:: Exercise ::
Omit all pictures and give the records below again exactly as written.

:: Input ::

===============

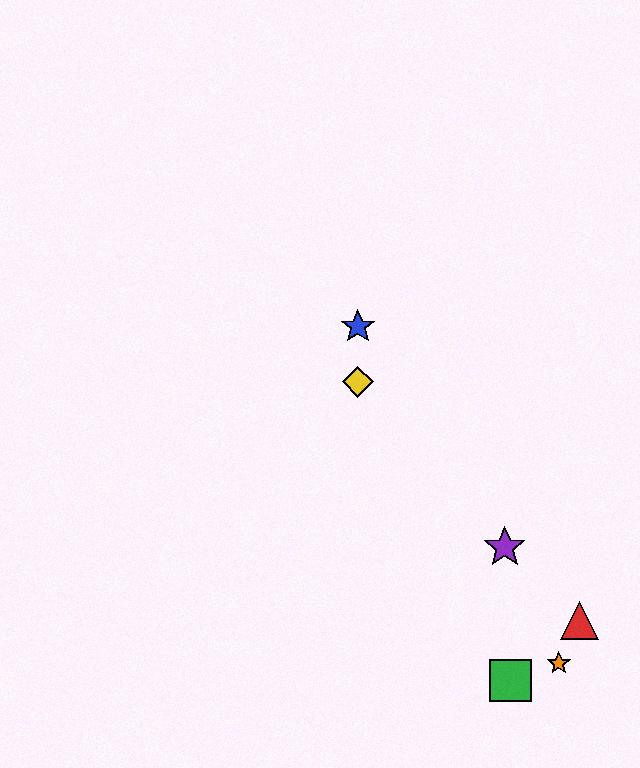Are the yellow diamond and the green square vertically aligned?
No, the yellow diamond is at x≈358 and the green square is at x≈511.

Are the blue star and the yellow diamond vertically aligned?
Yes, both are at x≈358.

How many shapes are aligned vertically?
2 shapes (the blue star, the yellow diamond) are aligned vertically.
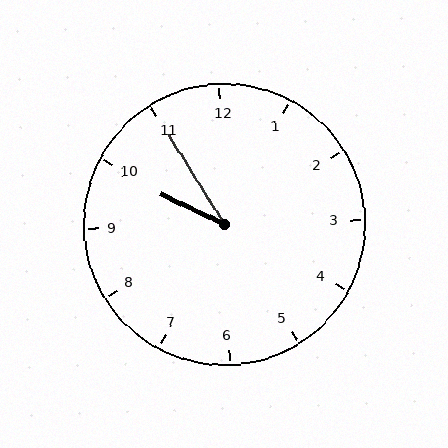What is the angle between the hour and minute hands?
Approximately 32 degrees.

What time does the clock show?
9:55.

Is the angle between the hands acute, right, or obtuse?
It is acute.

===============

:: Output below ::
Are the yellow diamond and the green square vertically aligned?
No, the yellow diamond is at x≈358 and the green square is at x≈511.

Are the blue star and the yellow diamond vertically aligned?
Yes, both are at x≈358.

How many shapes are aligned vertically?
2 shapes (the blue star, the yellow diamond) are aligned vertically.
What is the angle between the hour and minute hands?
Approximately 32 degrees.

What time does the clock show?
9:55.

Is the angle between the hands acute, right, or obtuse?
It is acute.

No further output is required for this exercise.